■ **Short exercise**: Only the lines from the one with "Approximately what fraction" to the end of the data below should be given again, exactly, with both ends included and pictures omitted.

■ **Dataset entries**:
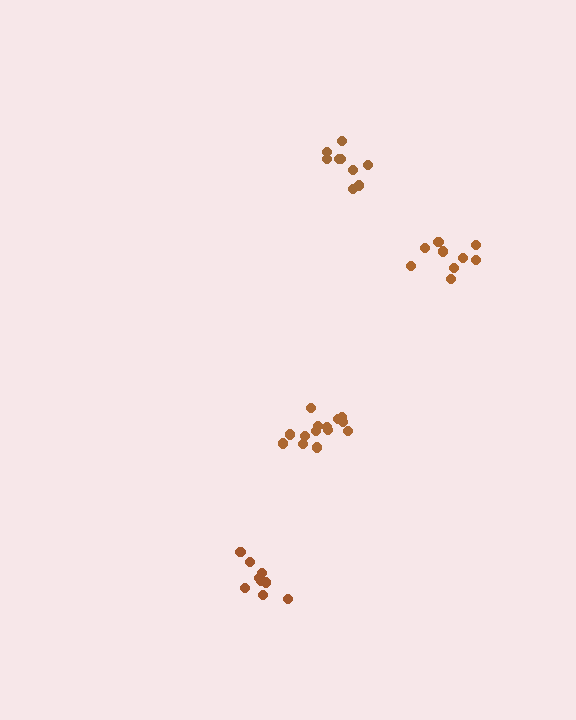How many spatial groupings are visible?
There are 4 spatial groupings.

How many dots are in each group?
Group 1: 9 dots, Group 2: 9 dots, Group 3: 9 dots, Group 4: 14 dots (41 total).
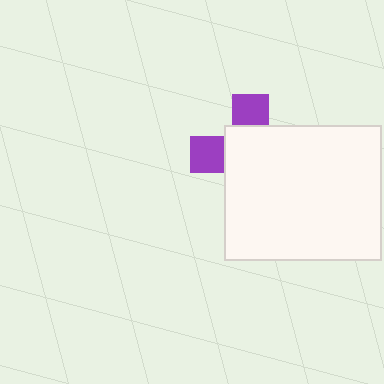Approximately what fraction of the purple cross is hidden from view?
Roughly 67% of the purple cross is hidden behind the white rectangle.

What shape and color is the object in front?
The object in front is a white rectangle.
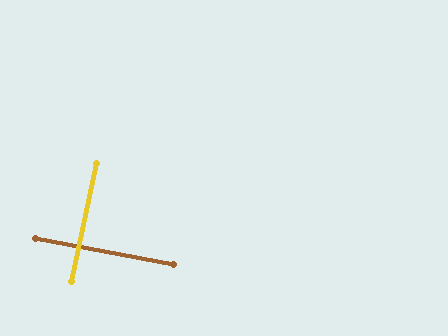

■ **Task solution**:
Approximately what fraction of the purple cross is hidden from view?
Roughly 67% of the purple cross is hidden behind the white rectangle.

What shape and color is the object in front?
The object in front is a white rectangle.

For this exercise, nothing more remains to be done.